Make an exact copy of all the entries, but do not reproduce the pictures.

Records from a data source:
-------
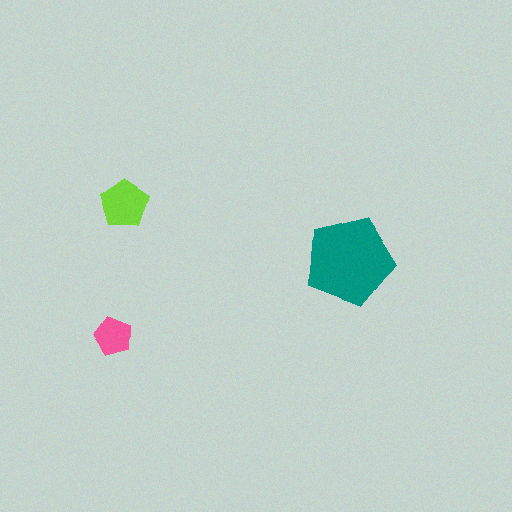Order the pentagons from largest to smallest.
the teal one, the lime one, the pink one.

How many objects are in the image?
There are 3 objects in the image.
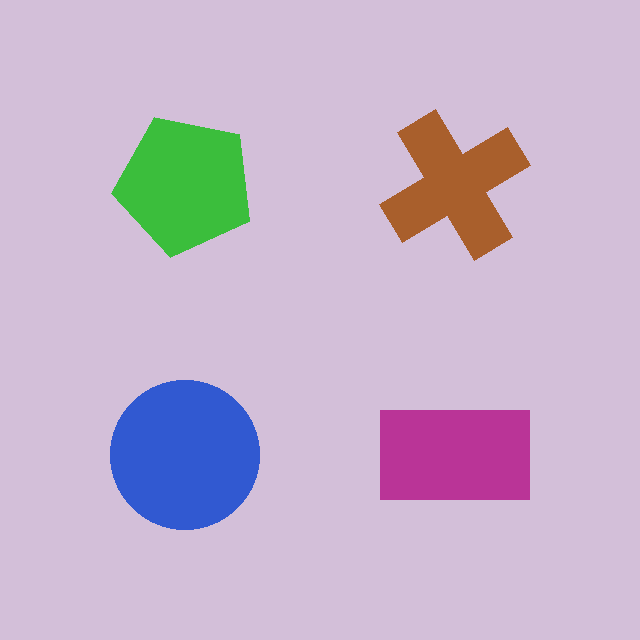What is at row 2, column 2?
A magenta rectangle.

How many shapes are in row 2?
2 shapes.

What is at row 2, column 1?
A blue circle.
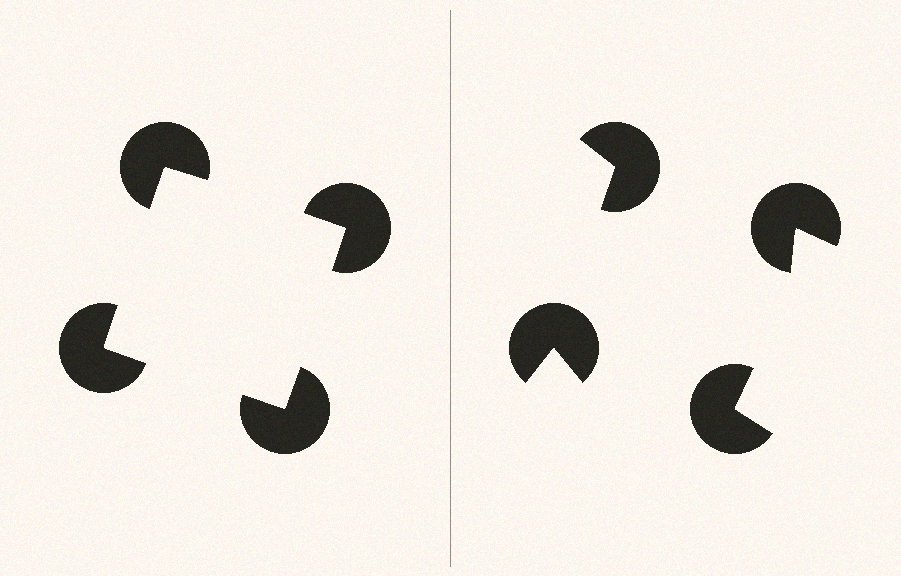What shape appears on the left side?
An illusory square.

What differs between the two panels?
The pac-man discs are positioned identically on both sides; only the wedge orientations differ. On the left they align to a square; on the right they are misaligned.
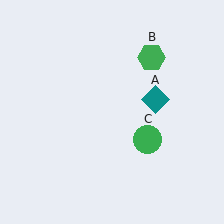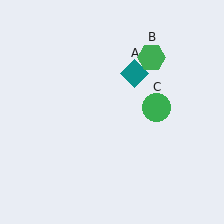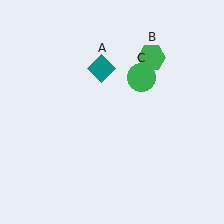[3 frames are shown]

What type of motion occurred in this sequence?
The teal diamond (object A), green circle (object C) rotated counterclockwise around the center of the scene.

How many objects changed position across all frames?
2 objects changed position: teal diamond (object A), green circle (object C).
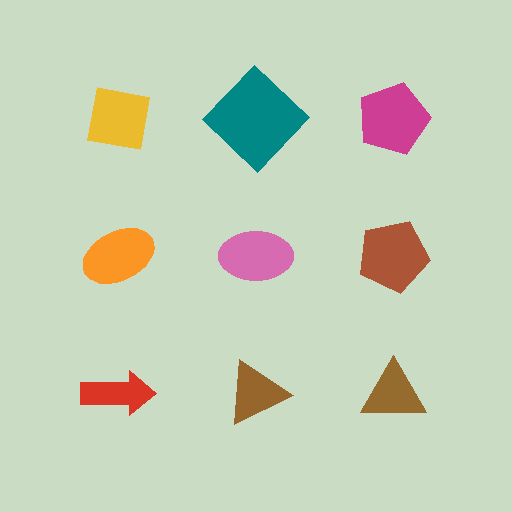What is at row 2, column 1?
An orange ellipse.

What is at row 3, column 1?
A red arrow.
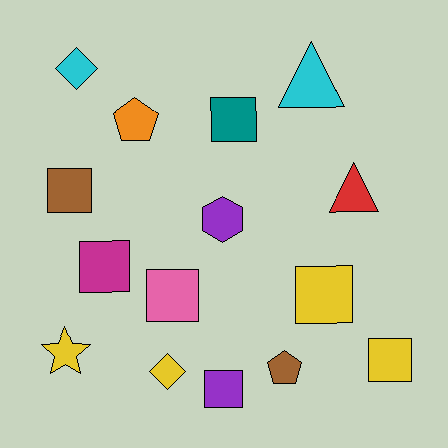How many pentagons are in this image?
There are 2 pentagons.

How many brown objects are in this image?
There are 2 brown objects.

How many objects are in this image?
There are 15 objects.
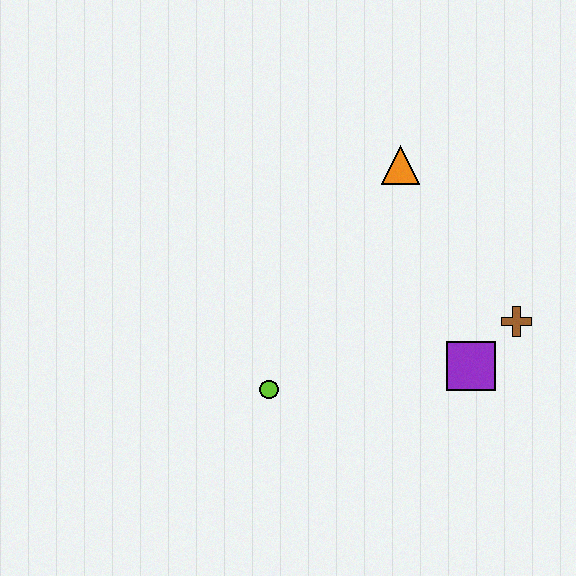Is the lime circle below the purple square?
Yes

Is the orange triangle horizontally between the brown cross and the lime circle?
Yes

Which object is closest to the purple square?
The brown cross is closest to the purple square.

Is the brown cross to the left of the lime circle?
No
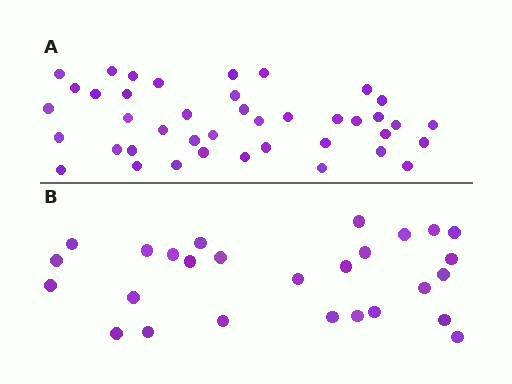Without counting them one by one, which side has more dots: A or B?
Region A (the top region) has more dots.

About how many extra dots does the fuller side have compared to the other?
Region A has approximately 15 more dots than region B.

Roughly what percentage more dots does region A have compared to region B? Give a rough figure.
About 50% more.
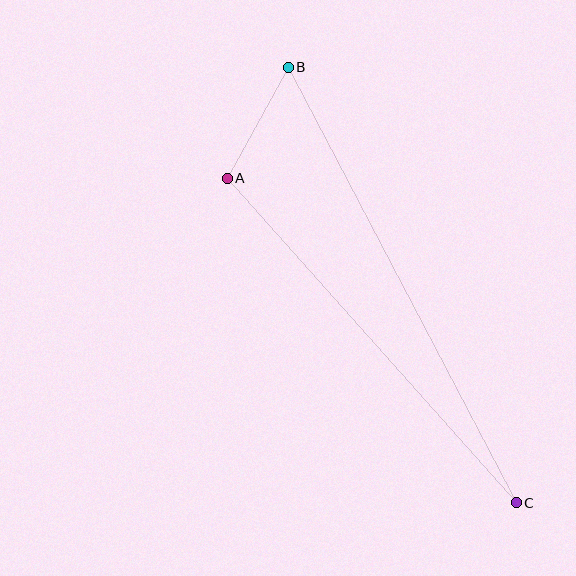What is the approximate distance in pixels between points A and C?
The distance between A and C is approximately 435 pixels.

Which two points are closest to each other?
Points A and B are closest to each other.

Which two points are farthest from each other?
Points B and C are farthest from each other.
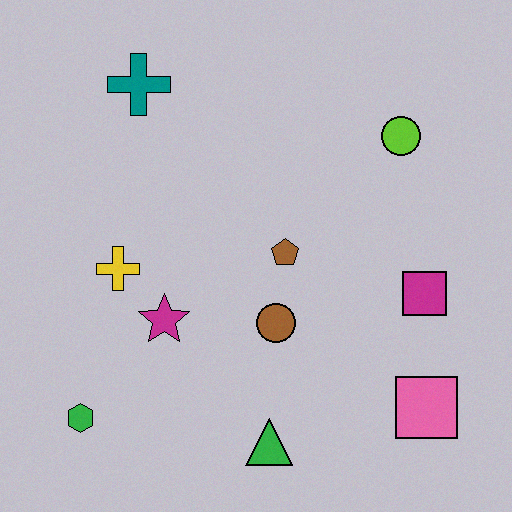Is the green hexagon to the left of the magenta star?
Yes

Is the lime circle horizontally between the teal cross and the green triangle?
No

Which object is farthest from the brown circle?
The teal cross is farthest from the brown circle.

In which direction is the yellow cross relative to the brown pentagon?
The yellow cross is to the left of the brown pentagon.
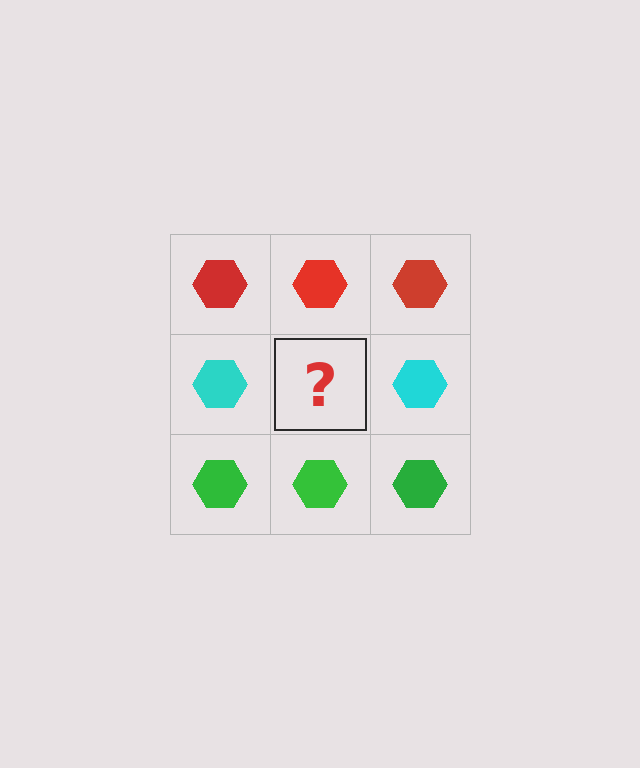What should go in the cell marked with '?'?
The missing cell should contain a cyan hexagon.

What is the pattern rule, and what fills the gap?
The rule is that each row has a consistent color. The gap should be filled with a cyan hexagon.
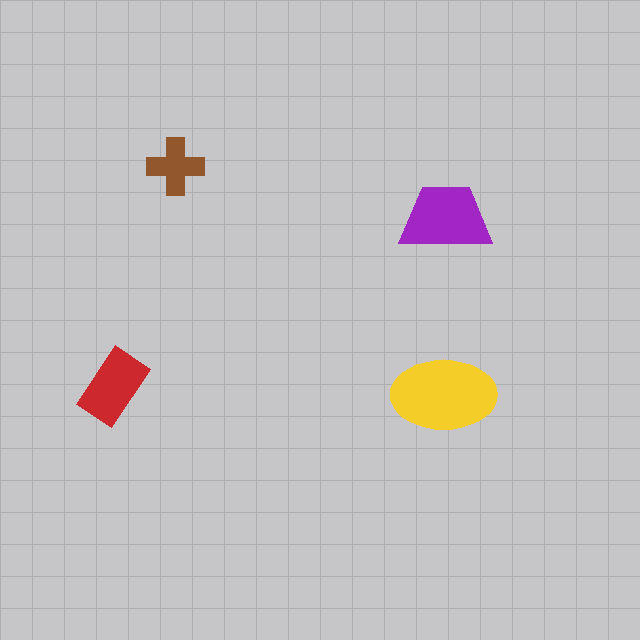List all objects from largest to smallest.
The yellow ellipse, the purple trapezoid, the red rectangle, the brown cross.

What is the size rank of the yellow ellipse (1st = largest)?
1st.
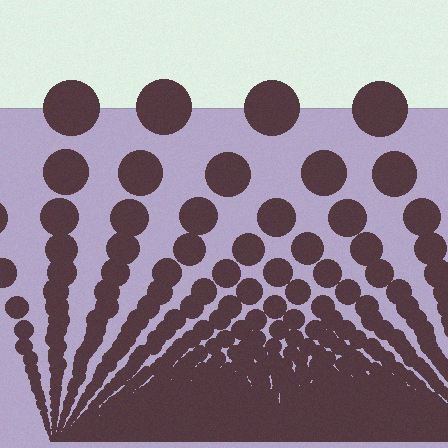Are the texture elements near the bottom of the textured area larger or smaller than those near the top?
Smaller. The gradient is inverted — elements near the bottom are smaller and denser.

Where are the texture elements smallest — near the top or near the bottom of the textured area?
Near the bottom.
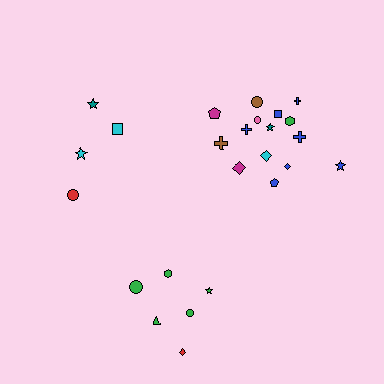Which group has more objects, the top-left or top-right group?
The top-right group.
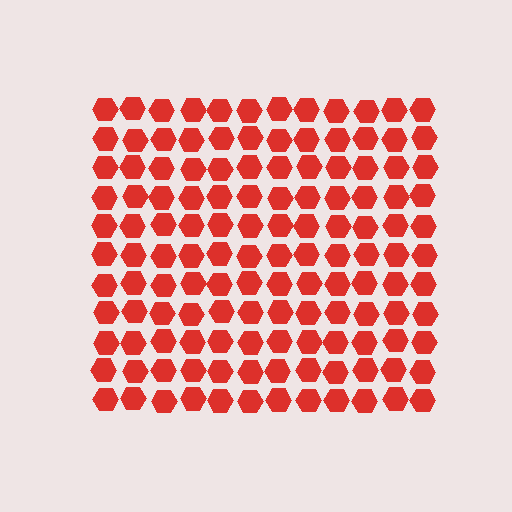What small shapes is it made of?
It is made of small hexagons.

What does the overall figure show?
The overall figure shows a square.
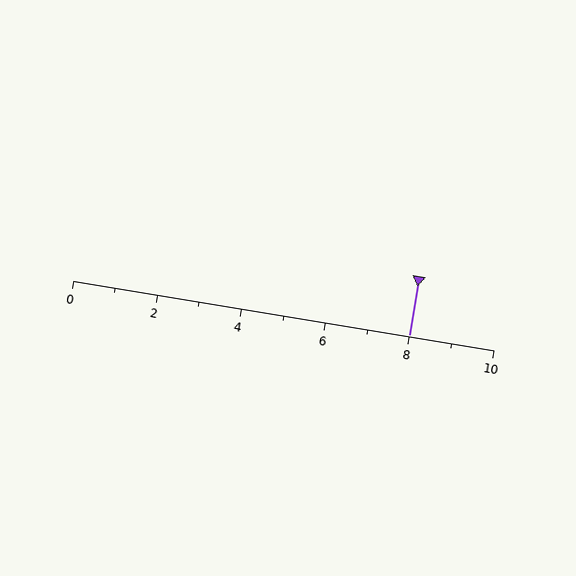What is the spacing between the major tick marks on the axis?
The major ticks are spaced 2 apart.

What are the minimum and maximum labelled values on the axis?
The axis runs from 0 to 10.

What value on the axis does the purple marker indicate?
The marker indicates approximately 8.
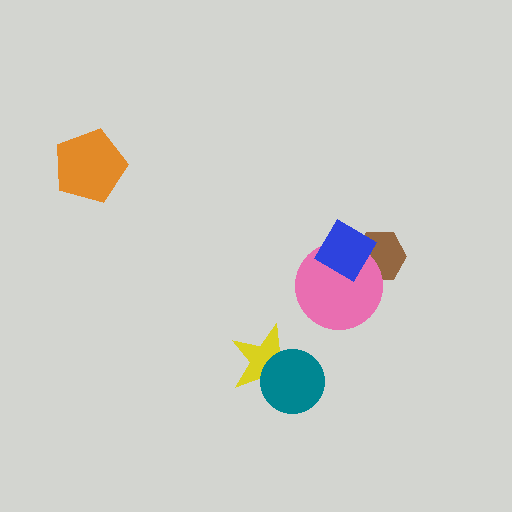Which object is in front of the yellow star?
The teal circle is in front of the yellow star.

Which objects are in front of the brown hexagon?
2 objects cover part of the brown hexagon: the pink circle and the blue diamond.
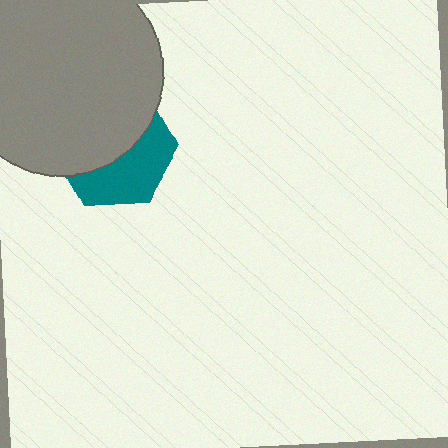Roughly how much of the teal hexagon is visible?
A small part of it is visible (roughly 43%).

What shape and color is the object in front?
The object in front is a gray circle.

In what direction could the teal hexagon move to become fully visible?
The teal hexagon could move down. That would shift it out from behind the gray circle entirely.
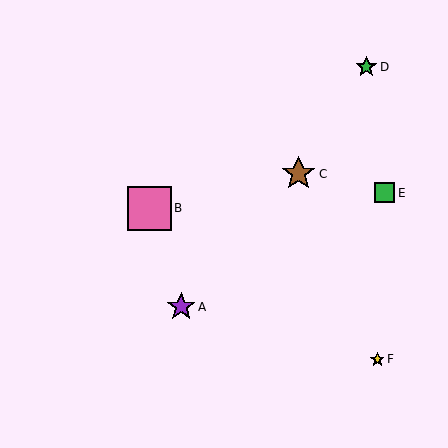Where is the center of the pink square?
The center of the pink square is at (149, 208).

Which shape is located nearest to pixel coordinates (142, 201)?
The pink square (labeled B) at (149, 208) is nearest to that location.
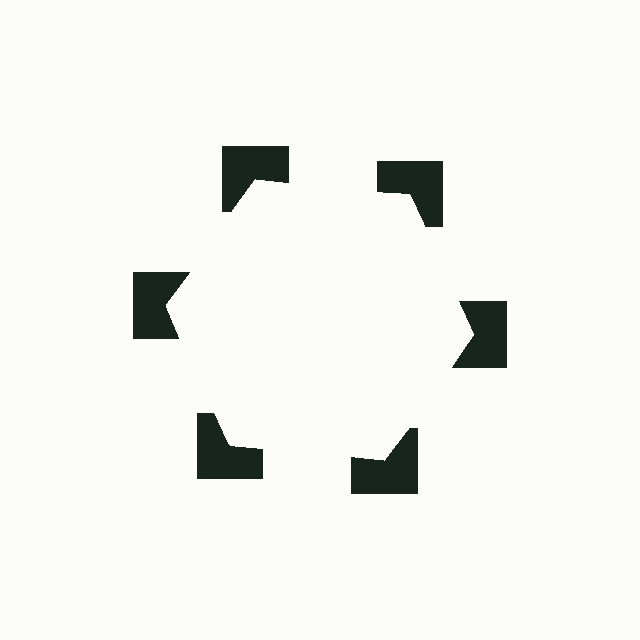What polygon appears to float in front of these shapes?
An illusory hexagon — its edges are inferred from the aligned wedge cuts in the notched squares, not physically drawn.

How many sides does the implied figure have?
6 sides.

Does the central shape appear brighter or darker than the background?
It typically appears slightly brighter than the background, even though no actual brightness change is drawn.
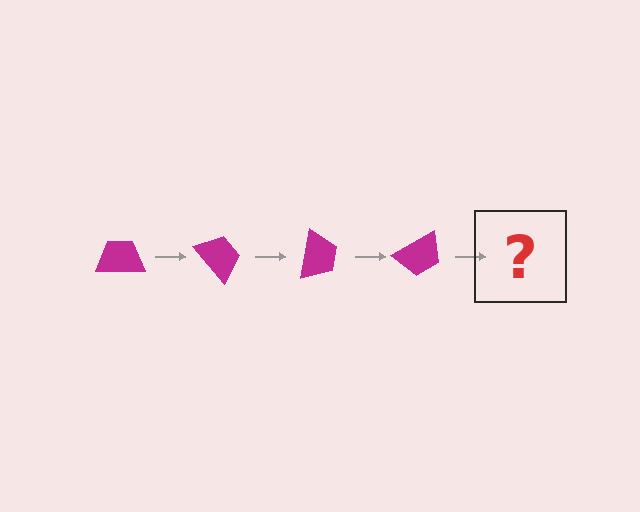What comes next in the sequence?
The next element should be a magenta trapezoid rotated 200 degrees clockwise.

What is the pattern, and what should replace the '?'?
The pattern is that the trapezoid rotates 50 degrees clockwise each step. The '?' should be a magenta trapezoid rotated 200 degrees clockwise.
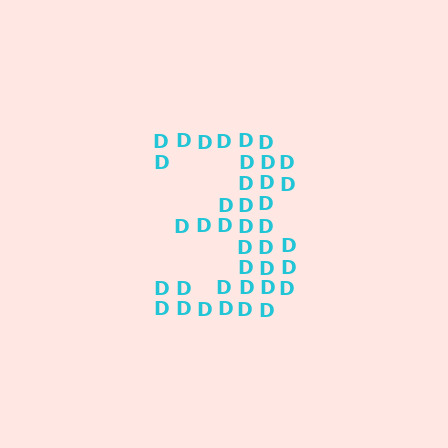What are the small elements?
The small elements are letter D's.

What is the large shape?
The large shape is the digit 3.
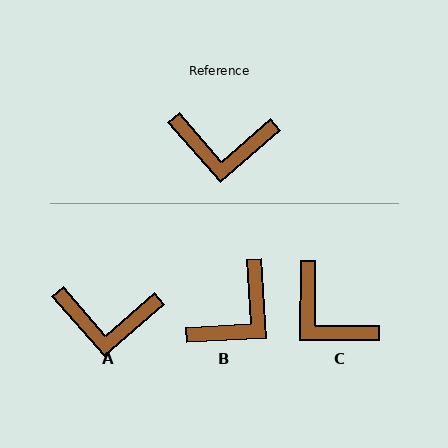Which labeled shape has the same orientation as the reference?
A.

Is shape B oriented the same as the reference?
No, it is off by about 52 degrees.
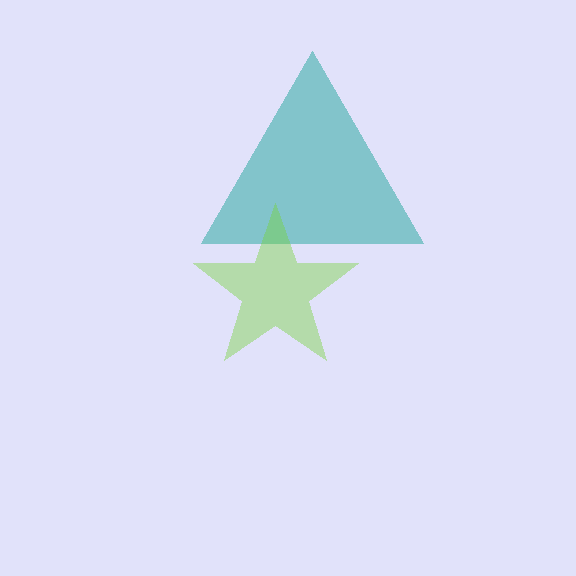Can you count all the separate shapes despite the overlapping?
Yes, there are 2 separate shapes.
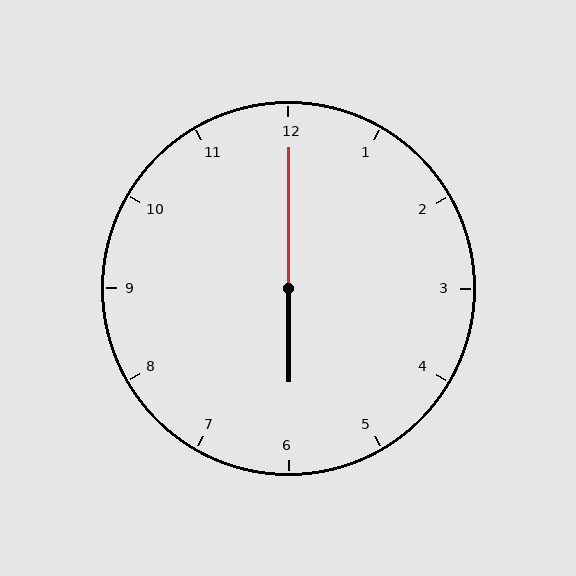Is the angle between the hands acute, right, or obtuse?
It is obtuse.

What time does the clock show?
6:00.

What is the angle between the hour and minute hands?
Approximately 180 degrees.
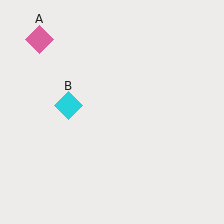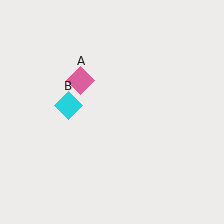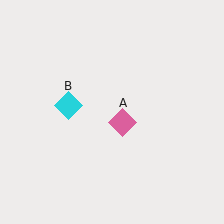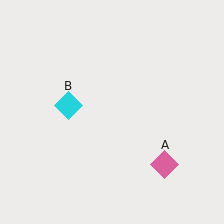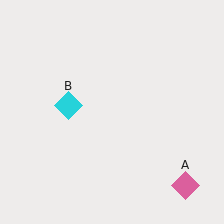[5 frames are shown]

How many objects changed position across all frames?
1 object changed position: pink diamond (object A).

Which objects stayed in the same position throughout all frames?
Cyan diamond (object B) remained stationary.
-------
| THE REPLY |
Order the pentagons from largest to smallest.
the teal one, the lime one, the pink one.

How many objects are in the image?
There are 3 objects in the image.
What is at row 2, column 2?
A magenta rectangle.

How many shapes are in row 2?
2 shapes.

What is at row 2, column 1?
A blue circle.
What shape appears on the left side?
An illusory square.

What differs between the two panels?
The pac-man discs are positioned identically on both sides; only the wedge orientations differ. On the left they align to a square; on the right they are misaligned.
[3 frames are shown]

What type of motion occurred in this sequence?
The teal diamond (object A), green circle (object C) rotated counterclockwise around the center of the scene.

How many objects changed position across all frames?
2 objects changed position: teal diamond (object A), green circle (object C).
What is at row 2, column 1?
An orange ellipse.

What is at row 3, column 1?
A red arrow.
How many pentagons are in this image?
There are 2 pentagons.

How many brown objects are in this image?
There are 2 brown objects.

How many objects are in this image?
There are 15 objects.
Is the lime circle below the purple square?
Yes

Is the orange triangle horizontally between the brown cross and the lime circle?
Yes

Which object is closest to the purple square?
The brown cross is closest to the purple square.

Is the brown cross to the left of the lime circle?
No
Without counting them one by one, which side has more dots: A or B?
Region A (the top region) has more dots.

About how many extra dots does the fuller side have compared to the other?
Region A has approximately 15 more dots than region B.

Roughly what percentage more dots does region A have compared to region B? Give a rough figure.
About 50% more.
What is the approximate distance in pixels between points A and C?
The distance between A and C is approximately 435 pixels.

Which two points are closest to each other?
Points A and B are closest to each other.

Which two points are farthest from each other?
Points B and C are farthest from each other.
Is the green hexagon to the left of the magenta star?
Yes

Is the lime circle horizontally between the teal cross and the green triangle?
No

Which object is farthest from the brown circle?
The teal cross is farthest from the brown circle.

In which direction is the yellow cross relative to the brown pentagon?
The yellow cross is to the left of the brown pentagon.
What should go in the cell marked with '?'?
The missing cell should contain a cyan hexagon.

What is the pattern rule, and what fills the gap?
The rule is that each row has a consistent color. The gap should be filled with a cyan hexagon.
List all objects from largest to smallest.
The yellow ellipse, the purple trapezoid, the red rectangle, the brown cross.

What is the size rank of the yellow ellipse (1st = largest)?
1st.
Are the texture elements near the bottom of the textured area larger or smaller than those near the top?
Smaller. The gradient is inverted — elements near the bottom are smaller and denser.

Where are the texture elements smallest — near the top or near the bottom of the textured area?
Near the bottom.
Which group has more objects, the top-left or top-right group?
The top-right group.
What small shapes is it made of?
It is made of small hexagons.

What does the overall figure show?
The overall figure shows a square.
What is the spacing between the major tick marks on the axis?
The major ticks are spaced 2 apart.

What are the minimum and maximum labelled values on the axis?
The axis runs from 0 to 10.

What value on the axis does the purple marker indicate?
The marker indicates approximately 8.
Which object is in front of the yellow star?
The teal circle is in front of the yellow star.

Which objects are in front of the brown hexagon?
2 objects cover part of the brown hexagon: the pink circle and the blue diamond.
Roughly how much of the teal hexagon is visible?
A small part of it is visible (roughly 43%).

What shape and color is the object in front?
The object in front is a gray circle.

In what direction could the teal hexagon move to become fully visible?
The teal hexagon could move down. That would shift it out from behind the gray circle entirely.
Where is the center of the pink square?
The center of the pink square is at (149, 208).

Which shape is located nearest to pixel coordinates (142, 201)?
The pink square (labeled B) at (149, 208) is nearest to that location.
What polygon appears to float in front of these shapes?
An illusory hexagon — its edges are inferred from the aligned wedge cuts in the notched squares, not physically drawn.

How many sides does the implied figure have?
6 sides.

Does the central shape appear brighter or darker than the background?
It typically appears slightly brighter than the background, even though no actual brightness change is drawn.
What comes next in the sequence?
The next element should be a magenta trapezoid rotated 200 degrees clockwise.

What is the pattern, and what should replace the '?'?
The pattern is that the trapezoid rotates 50 degrees clockwise each step. The '?' should be a magenta trapezoid rotated 200 degrees clockwise.
What are the small elements?
The small elements are letter D's.

What is the large shape?
The large shape is the digit 3.
Which labeled shape has the same orientation as the reference?
A.

Is shape B oriented the same as the reference?
No, it is off by about 52 degrees.
Can you count all the separate shapes despite the overlapping?
Yes, there are 2 separate shapes.
Is the angle between the hands acute, right, or obtuse?
It is obtuse.

What time does the clock show?
6:00.

What is the angle between the hour and minute hands?
Approximately 180 degrees.
[5 frames are shown]

How many objects changed position across all frames?
1 object changed position: pink diamond (object A).

Which objects stayed in the same position throughout all frames?
Cyan diamond (object B) remained stationary.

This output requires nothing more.